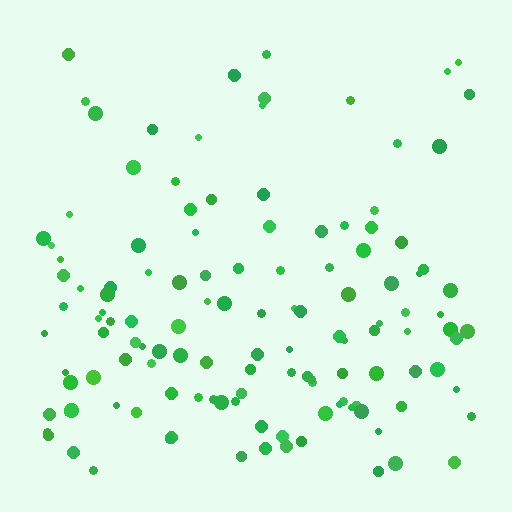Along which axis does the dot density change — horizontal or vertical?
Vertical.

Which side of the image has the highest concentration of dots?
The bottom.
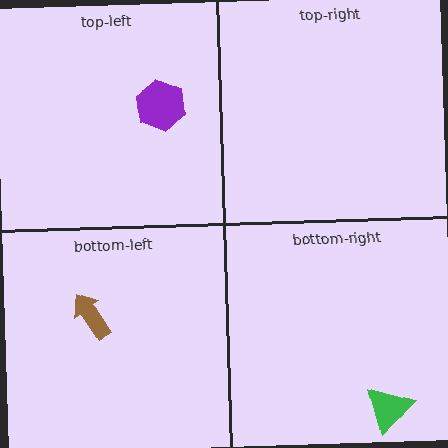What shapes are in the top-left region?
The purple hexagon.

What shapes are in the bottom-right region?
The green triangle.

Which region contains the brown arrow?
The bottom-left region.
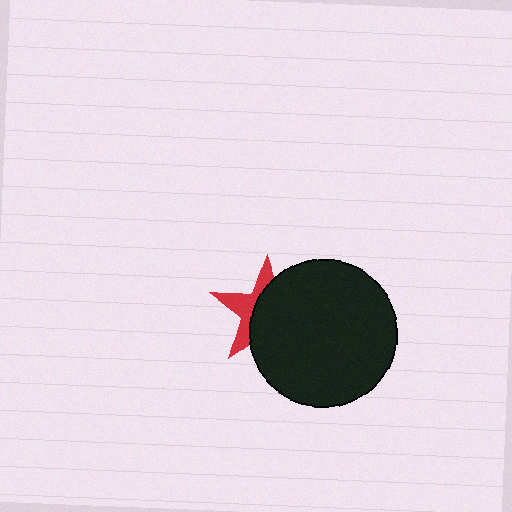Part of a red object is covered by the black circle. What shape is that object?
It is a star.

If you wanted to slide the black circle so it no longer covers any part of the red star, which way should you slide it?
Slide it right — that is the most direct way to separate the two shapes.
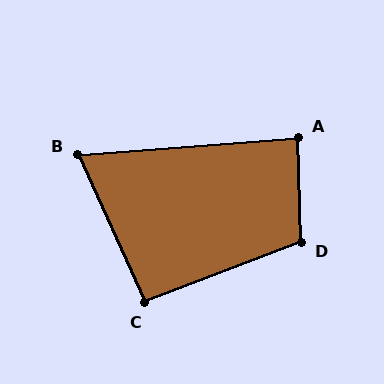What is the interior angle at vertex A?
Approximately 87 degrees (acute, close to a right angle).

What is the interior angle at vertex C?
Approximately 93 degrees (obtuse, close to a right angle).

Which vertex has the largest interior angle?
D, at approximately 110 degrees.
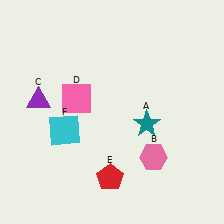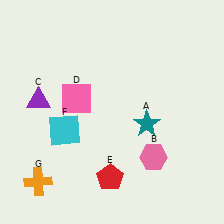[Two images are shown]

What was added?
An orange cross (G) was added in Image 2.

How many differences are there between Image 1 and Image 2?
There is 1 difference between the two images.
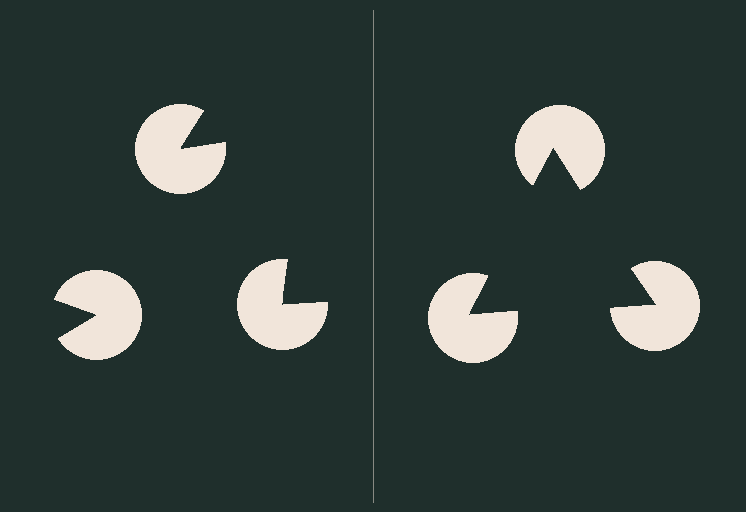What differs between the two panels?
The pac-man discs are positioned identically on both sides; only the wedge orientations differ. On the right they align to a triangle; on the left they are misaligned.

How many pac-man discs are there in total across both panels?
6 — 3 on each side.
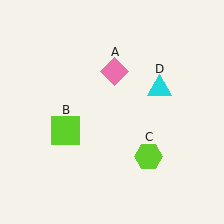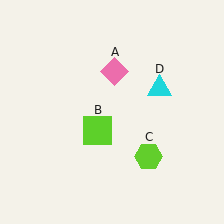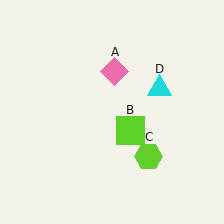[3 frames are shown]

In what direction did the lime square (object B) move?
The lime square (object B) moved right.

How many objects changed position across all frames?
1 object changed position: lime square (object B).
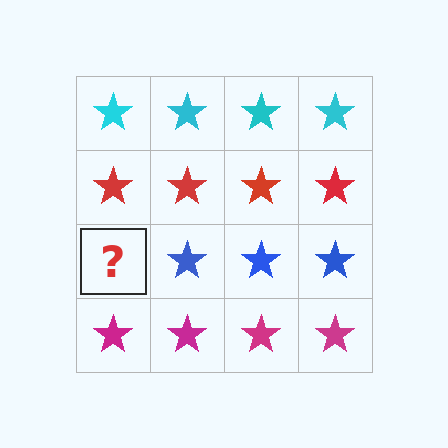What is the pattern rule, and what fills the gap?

- _Aim_: Please write out all the data again word for word, but not the pictures.

- _The answer_:
Along which axis does the dot density change — horizontal or vertical?
Vertical.

Which side of the image has the highest concentration of dots?
The bottom.
What shapes are in the top-left region?
The purple hexagon.

What shapes are in the bottom-right region?
The green triangle.

Which region contains the brown arrow?
The bottom-left region.
Part of a red object is covered by the black circle. What shape is that object?
It is a star.

If you wanted to slide the black circle so it no longer covers any part of the red star, which way should you slide it?
Slide it right — that is the most direct way to separate the two shapes.
What is the interior angle at vertex A?
Approximately 87 degrees (acute, close to a right angle).

What is the interior angle at vertex C?
Approximately 93 degrees (obtuse, close to a right angle).

Which vertex has the largest interior angle?
D, at approximately 110 degrees.
[Two images are shown]

What was added?
An orange cross (G) was added in Image 2.

How many differences are there between Image 1 and Image 2?
There is 1 difference between the two images.
What differs between the two panels?
The pac-man discs are positioned identically on both sides; only the wedge orientations differ. On the right they align to a triangle; on the left they are misaligned.

How many pac-man discs are there in total across both panels?
6 — 3 on each side.
[3 frames are shown]

In what direction did the lime square (object B) move?
The lime square (object B) moved right.

How many objects changed position across all frames?
1 object changed position: lime square (object B).
What is the pattern rule, and what fills the gap?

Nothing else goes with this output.